§ Exercise goal: Every record that follows must be duplicated exactly, with images left out.

§ Excerpted data:
★ ★ ★

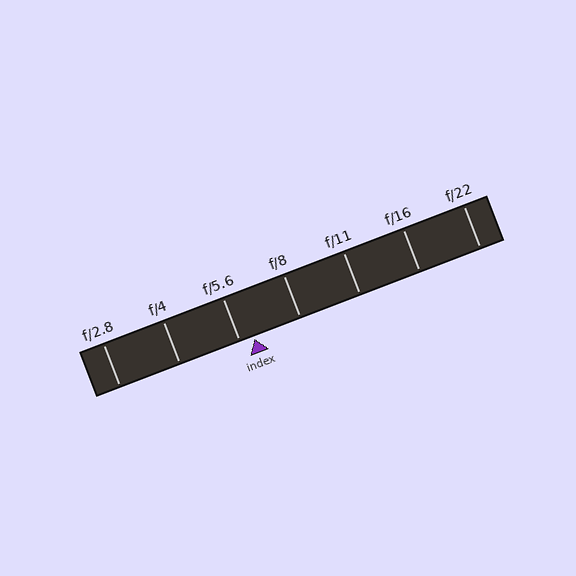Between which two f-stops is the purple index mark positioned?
The index mark is between f/5.6 and f/8.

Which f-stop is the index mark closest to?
The index mark is closest to f/5.6.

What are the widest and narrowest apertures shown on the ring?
The widest aperture shown is f/2.8 and the narrowest is f/22.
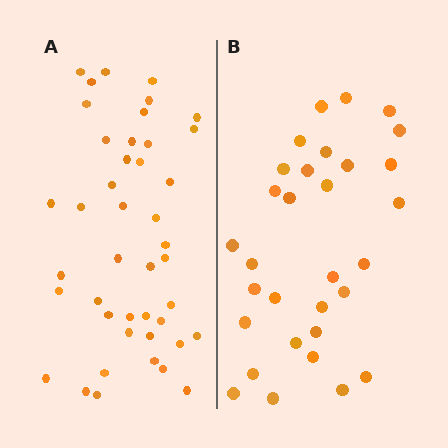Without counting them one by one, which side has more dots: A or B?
Region A (the left region) has more dots.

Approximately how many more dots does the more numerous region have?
Region A has roughly 12 or so more dots than region B.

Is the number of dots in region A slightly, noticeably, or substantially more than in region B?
Region A has noticeably more, but not dramatically so. The ratio is roughly 1.4 to 1.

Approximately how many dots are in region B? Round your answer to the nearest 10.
About 30 dots. (The exact count is 31, which rounds to 30.)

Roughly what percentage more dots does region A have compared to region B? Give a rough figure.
About 40% more.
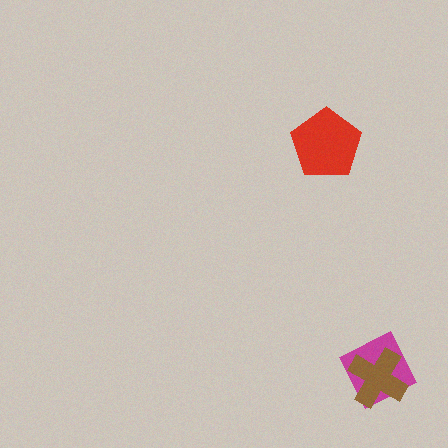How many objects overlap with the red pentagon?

★ ★ ★

§ The solution:
Between which two f-stops is the purple index mark positioned?
The index mark is between f/5.6 and f/8.

Which f-stop is the index mark closest to?
The index mark is closest to f/5.6.

What are the widest and narrowest apertures shown on the ring?
The widest aperture shown is f/2.8 and the narrowest is f/22.
Without counting them one by one, which side has more dots: A or B?
Region A (the left region) has more dots.

Approximately how many more dots does the more numerous region have?
Region A has roughly 12 or so more dots than region B.

Is the number of dots in region A slightly, noticeably, or substantially more than in region B?
Region A has noticeably more, but not dramatically so. The ratio is roughly 1.4 to 1.

Approximately how many dots are in region B? Round your answer to the nearest 10.
About 30 dots. (The exact count is 31, which rounds to 30.)

Roughly what percentage more dots does region A have compared to region B? Give a rough figure.
About 40% more.
How many objects overlap with the red pentagon?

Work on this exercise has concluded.